---- MATERIAL SHOWN

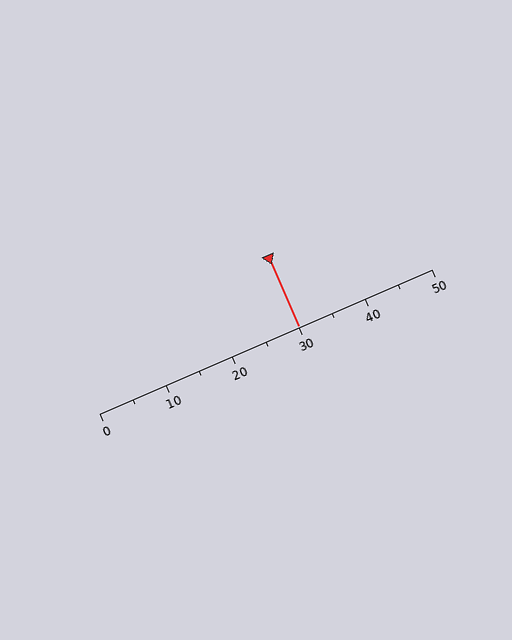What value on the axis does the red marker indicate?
The marker indicates approximately 30.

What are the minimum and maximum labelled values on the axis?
The axis runs from 0 to 50.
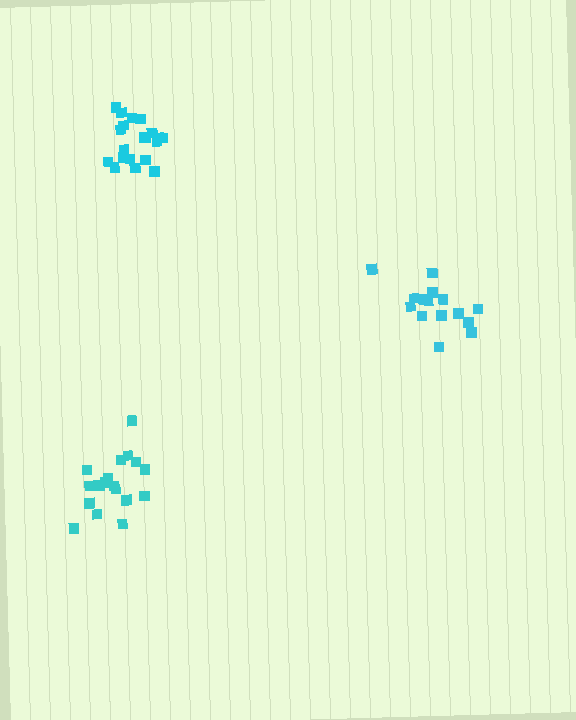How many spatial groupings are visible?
There are 3 spatial groupings.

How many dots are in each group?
Group 1: 15 dots, Group 2: 18 dots, Group 3: 20 dots (53 total).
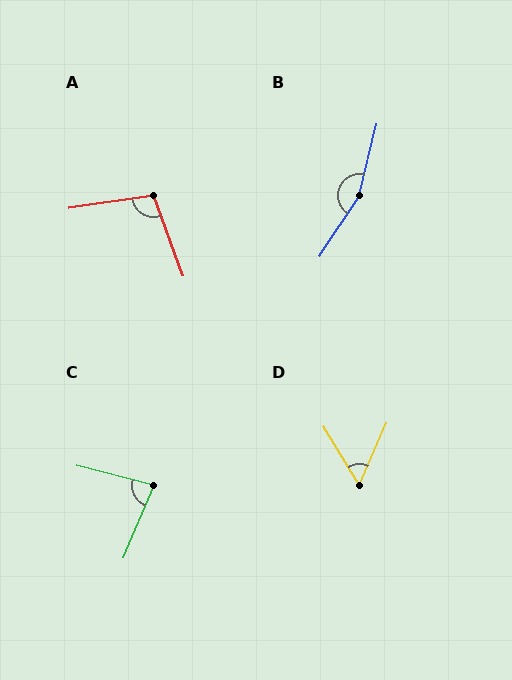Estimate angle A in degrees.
Approximately 102 degrees.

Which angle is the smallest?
D, at approximately 55 degrees.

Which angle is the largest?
B, at approximately 161 degrees.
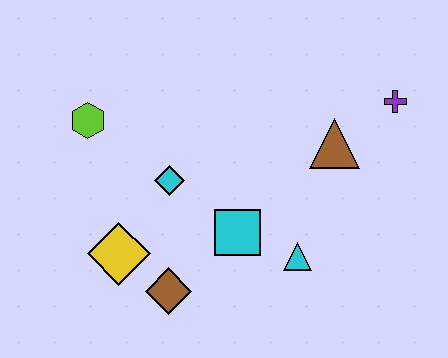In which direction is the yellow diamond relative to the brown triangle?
The yellow diamond is to the left of the brown triangle.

--------

• WHAT IS ASKED
Leave out the pictures, and give all the records again exactly.

• SOLVED PROBLEM
What value on the axis does the red marker indicate?
The marker indicates approximately 30.

What are the minimum and maximum labelled values on the axis?
The axis runs from 0 to 50.
How many spatial groupings are visible?
There are 3 spatial groupings.

How many dots are in each group?
Group 1: 15 dots, Group 2: 18 dots, Group 3: 20 dots (53 total).
Estimate angle A in degrees.
Approximately 102 degrees.

Which angle is the smallest?
D, at approximately 55 degrees.

Which angle is the largest?
B, at approximately 161 degrees.
In which direction is the yellow diamond relative to the brown triangle?
The yellow diamond is to the left of the brown triangle.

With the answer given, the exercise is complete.